### TASK STATEMENT
Quote every line below exactly as it reads.

[Data entries]
## START
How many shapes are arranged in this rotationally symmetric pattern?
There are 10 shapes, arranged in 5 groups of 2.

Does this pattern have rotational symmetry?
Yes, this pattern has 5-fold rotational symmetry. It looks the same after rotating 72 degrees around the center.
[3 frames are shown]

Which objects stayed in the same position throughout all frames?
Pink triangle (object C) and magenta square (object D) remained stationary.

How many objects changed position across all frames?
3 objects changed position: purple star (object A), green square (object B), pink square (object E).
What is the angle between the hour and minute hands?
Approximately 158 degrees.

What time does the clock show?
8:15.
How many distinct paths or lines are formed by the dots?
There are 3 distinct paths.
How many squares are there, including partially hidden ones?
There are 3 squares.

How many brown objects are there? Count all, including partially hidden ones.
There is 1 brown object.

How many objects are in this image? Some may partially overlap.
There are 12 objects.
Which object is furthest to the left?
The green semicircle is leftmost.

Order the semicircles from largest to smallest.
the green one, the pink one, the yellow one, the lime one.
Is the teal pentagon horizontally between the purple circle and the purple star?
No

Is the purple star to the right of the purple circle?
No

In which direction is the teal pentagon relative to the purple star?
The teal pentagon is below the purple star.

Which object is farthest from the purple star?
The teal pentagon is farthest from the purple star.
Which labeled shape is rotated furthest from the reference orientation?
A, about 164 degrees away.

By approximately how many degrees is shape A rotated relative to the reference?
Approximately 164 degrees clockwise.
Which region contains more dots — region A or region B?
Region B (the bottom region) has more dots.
## END
### WRITTEN ANSWER
How many shapes are arranged in this rotationally symmetric pattern?
There are 10 shapes, arranged in 5 groups of 2.

Does this pattern have rotational symmetry?
Yes, this pattern has 5-fold rotational symmetry. It looks the same after rotating 72 degrees around the center.
[3 frames are shown]

Which objects stayed in the same position throughout all frames?
Pink triangle (object C) and magenta square (object D) remained stationary.

How many objects changed position across all frames?
3 objects changed position: purple star (object A), green square (object B), pink square (object E).
What is the angle between the hour and minute hands?
Approximately 158 degrees.

What time does the clock show?
8:15.
How many distinct paths or lines are formed by the dots?
There are 3 distinct paths.
How many squares are there, including partially hidden ones?
There are 3 squares.

How many brown objects are there? Count all, including partially hidden ones.
There is 1 brown object.

How many objects are in this image? Some may partially overlap.
There are 12 objects.
Which object is furthest to the left?
The green semicircle is leftmost.

Order the semicircles from largest to smallest.
the green one, the pink one, the yellow one, the lime one.
Is the teal pentagon horizontally between the purple circle and the purple star?
No

Is the purple star to the right of the purple circle?
No

In which direction is the teal pentagon relative to the purple star?
The teal pentagon is below the purple star.

Which object is farthest from the purple star?
The teal pentagon is farthest from the purple star.
Which labeled shape is rotated furthest from the reference orientation?
A, about 164 degrees away.

By approximately how many degrees is shape A rotated relative to the reference?
Approximately 164 degrees clockwise.
Which region contains more dots — region A or region B?
Region B (the bottom region) has more dots.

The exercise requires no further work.